Skip the pictures. Reproduce all other material exactly.

== PROVIDED RECORDS ==
════════════════
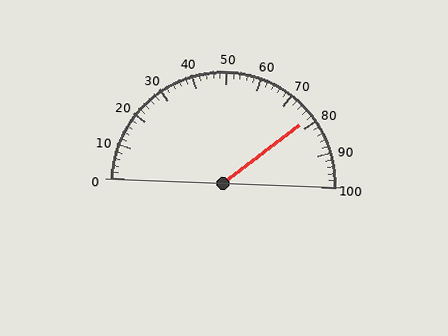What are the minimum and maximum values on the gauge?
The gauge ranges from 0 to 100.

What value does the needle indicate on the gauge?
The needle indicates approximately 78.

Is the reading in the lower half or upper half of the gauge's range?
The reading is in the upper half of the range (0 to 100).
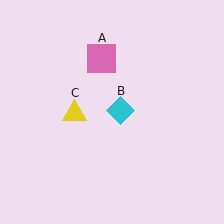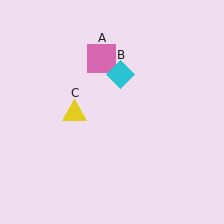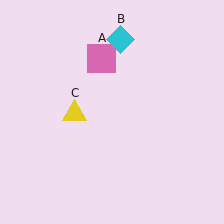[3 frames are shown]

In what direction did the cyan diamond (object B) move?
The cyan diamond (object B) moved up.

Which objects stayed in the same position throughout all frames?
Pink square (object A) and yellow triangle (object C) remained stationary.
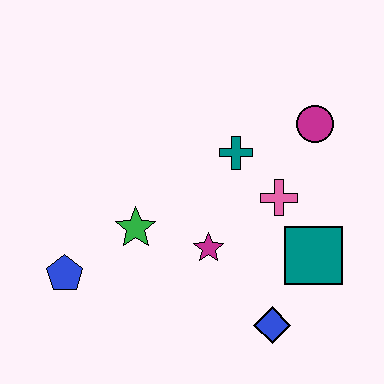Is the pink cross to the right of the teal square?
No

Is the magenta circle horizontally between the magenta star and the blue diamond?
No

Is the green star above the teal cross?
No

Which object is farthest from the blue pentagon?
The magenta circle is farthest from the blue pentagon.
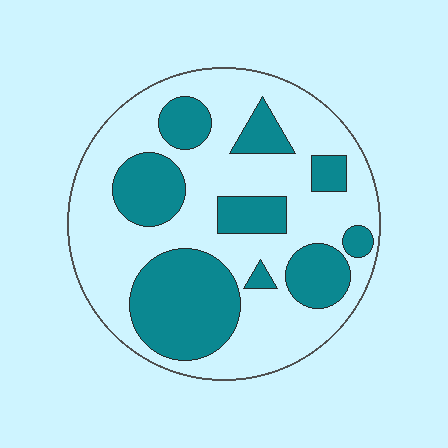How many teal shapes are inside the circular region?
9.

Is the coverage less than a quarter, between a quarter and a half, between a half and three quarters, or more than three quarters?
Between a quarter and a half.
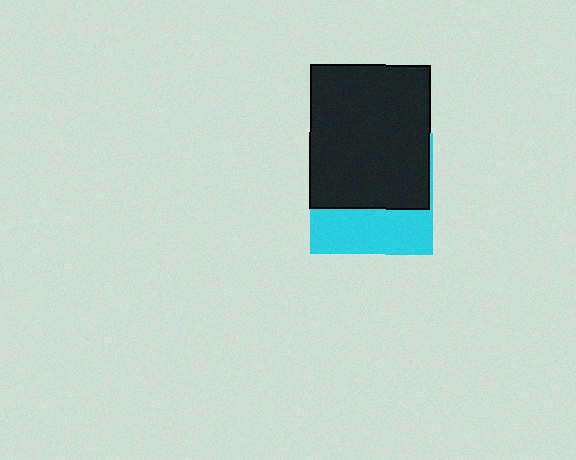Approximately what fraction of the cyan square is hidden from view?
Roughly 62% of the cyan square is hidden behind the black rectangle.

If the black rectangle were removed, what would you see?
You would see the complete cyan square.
════════════════
== ANSWER ==
What are the minimum and maximum values on the gauge?
The gauge ranges from 0 to 100.

What value does the needle indicate on the gauge?
The needle indicates approximately 78.

Is the reading in the lower half or upper half of the gauge's range?
The reading is in the upper half of the range (0 to 100).
[3 frames are shown]

In what direction did the cyan diamond (object B) move?
The cyan diamond (object B) moved up.

Which objects stayed in the same position throughout all frames?
Pink square (object A) and yellow triangle (object C) remained stationary.
Is the pink cross to the right of the teal square?
No

Is the magenta circle horizontally between the magenta star and the blue diamond?
No

Is the green star above the teal cross?
No

Which object is farthest from the blue pentagon?
The magenta circle is farthest from the blue pentagon.
How many teal shapes are inside the circular region?
9.

Is the coverage less than a quarter, between a quarter and a half, between a half and three quarters, or more than three quarters?
Between a quarter and a half.
Approximately what fraction of the cyan square is hidden from view?
Roughly 62% of the cyan square is hidden behind the black rectangle.

If the black rectangle were removed, what would you see?
You would see the complete cyan square.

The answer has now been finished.